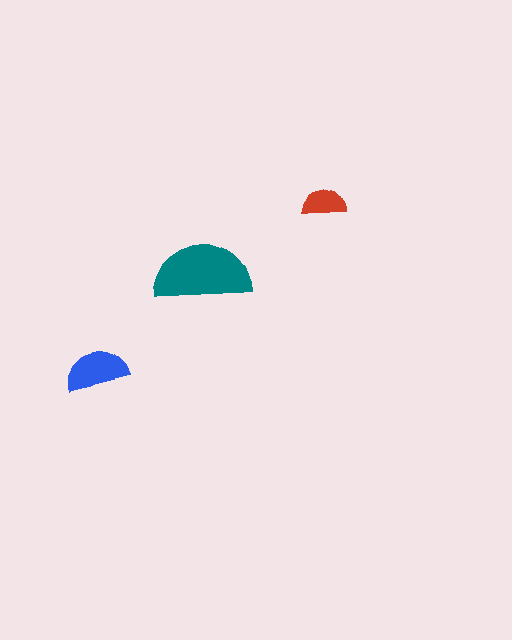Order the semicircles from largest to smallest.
the teal one, the blue one, the red one.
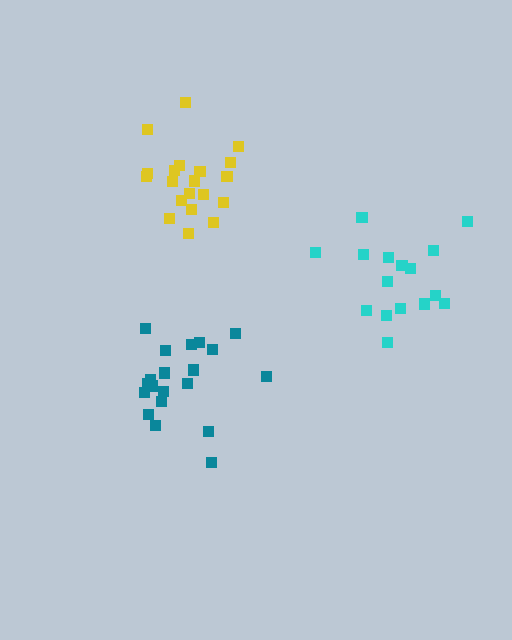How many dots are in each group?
Group 1: 20 dots, Group 2: 16 dots, Group 3: 20 dots (56 total).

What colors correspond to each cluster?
The clusters are colored: teal, cyan, yellow.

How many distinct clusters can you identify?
There are 3 distinct clusters.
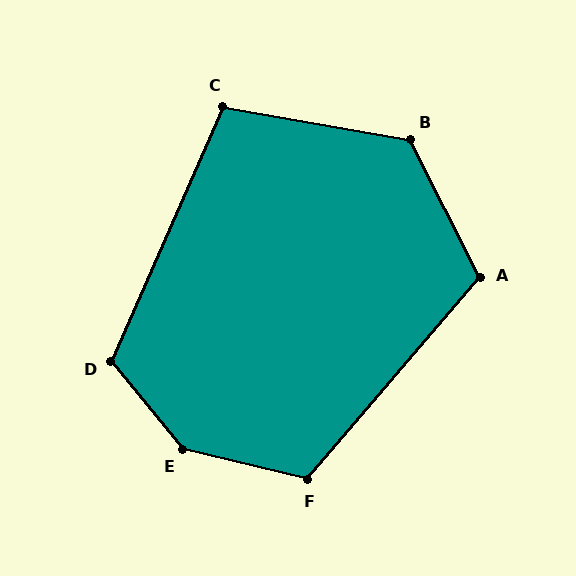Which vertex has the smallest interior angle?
C, at approximately 104 degrees.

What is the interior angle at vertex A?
Approximately 113 degrees (obtuse).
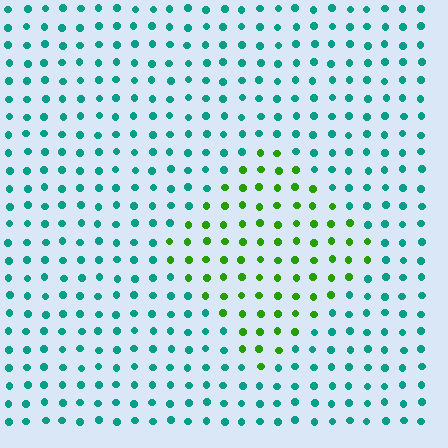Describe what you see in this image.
The image is filled with small teal elements in a uniform arrangement. A diamond-shaped region is visible where the elements are tinted to a slightly different hue, forming a subtle color boundary.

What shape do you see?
I see a diamond.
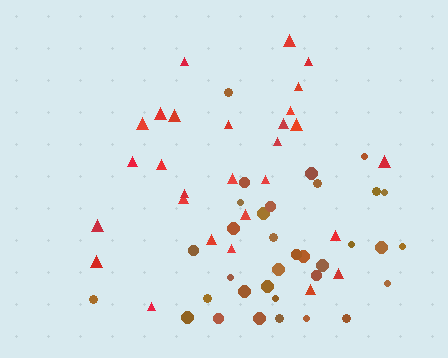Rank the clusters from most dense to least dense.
brown, red.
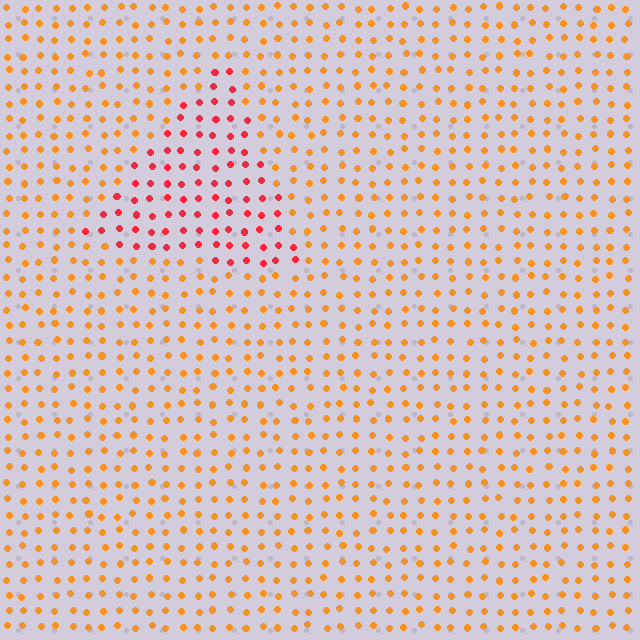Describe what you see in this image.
The image is filled with small orange elements in a uniform arrangement. A triangle-shaped region is visible where the elements are tinted to a slightly different hue, forming a subtle color boundary.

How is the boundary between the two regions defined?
The boundary is defined purely by a slight shift in hue (about 37 degrees). Spacing, size, and orientation are identical on both sides.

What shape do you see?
I see a triangle.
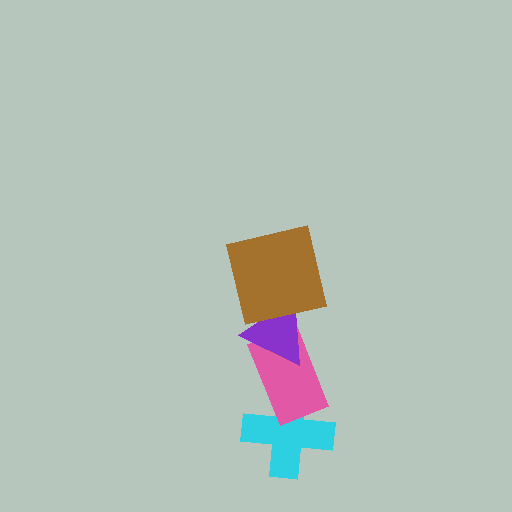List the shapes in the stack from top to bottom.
From top to bottom: the brown square, the purple triangle, the pink rectangle, the cyan cross.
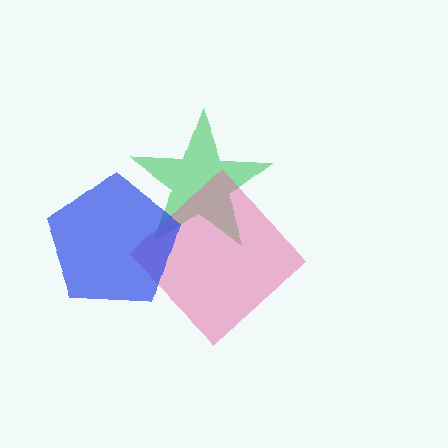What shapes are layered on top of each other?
The layered shapes are: a green star, a pink diamond, a blue pentagon.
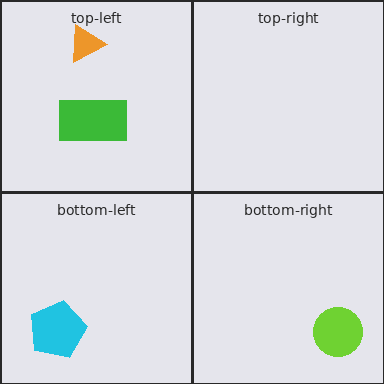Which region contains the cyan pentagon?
The bottom-left region.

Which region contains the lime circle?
The bottom-right region.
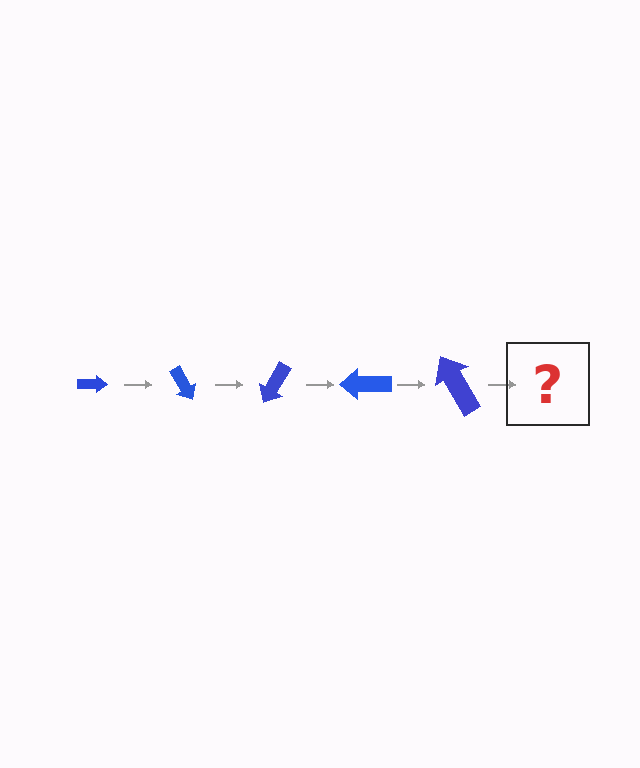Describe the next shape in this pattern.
It should be an arrow, larger than the previous one and rotated 300 degrees clockwise from the start.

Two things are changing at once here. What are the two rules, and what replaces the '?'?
The two rules are that the arrow grows larger each step and it rotates 60 degrees clockwise each step. The '?' should be an arrow, larger than the previous one and rotated 300 degrees clockwise from the start.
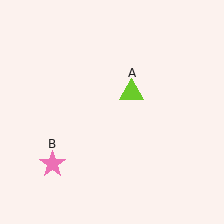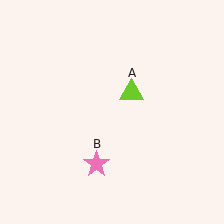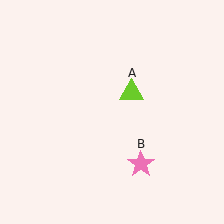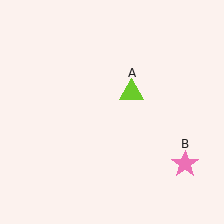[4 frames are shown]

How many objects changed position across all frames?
1 object changed position: pink star (object B).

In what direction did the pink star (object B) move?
The pink star (object B) moved right.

______________________________

** Your objective **
All lines from the one holding "Which vertex has the smallest interior angle?" through the last line of the entries, and nothing else, are to be output exactly; leave out the pictures.

** Final answer **
Which vertex has the smallest interior angle?
C, at approximately 104 degrees.

What is the interior angle at vertex A?
Approximately 113 degrees (obtuse).
Describe what you see in this image.
The image is filled with small teal elements in a uniform arrangement. A diamond-shaped region is visible where the elements are tinted to a slightly different hue, forming a subtle color boundary.

What shape do you see?
I see a diamond.
Rank the clusters from most dense to least dense.
brown, red.
Describe what you see in this image.
The image is filled with small orange elements in a uniform arrangement. A triangle-shaped region is visible where the elements are tinted to a slightly different hue, forming a subtle color boundary.

How is the boundary between the two regions defined?
The boundary is defined purely by a slight shift in hue (about 37 degrees). Spacing, size, and orientation are identical on both sides.

What shape do you see?
I see a triangle.
List the shapes in the stack from top to bottom.
From top to bottom: the brown square, the purple triangle, the pink rectangle, the cyan cross.
What shapes are layered on top of each other?
The layered shapes are: a green star, a pink diamond, a blue pentagon.
Which region contains the cyan pentagon?
The bottom-left region.

Which region contains the lime circle?
The bottom-right region.
Describe the next shape in this pattern.
It should be an arrow, larger than the previous one and rotated 300 degrees clockwise from the start.

Two things are changing at once here. What are the two rules, and what replaces the '?'?
The two rules are that the arrow grows larger each step and it rotates 60 degrees clockwise each step. The '?' should be an arrow, larger than the previous one and rotated 300 degrees clockwise from the start.
[4 frames are shown]

How many objects changed position across all frames?
1 object changed position: pink star (object B).

In what direction did the pink star (object B) move?
The pink star (object B) moved right.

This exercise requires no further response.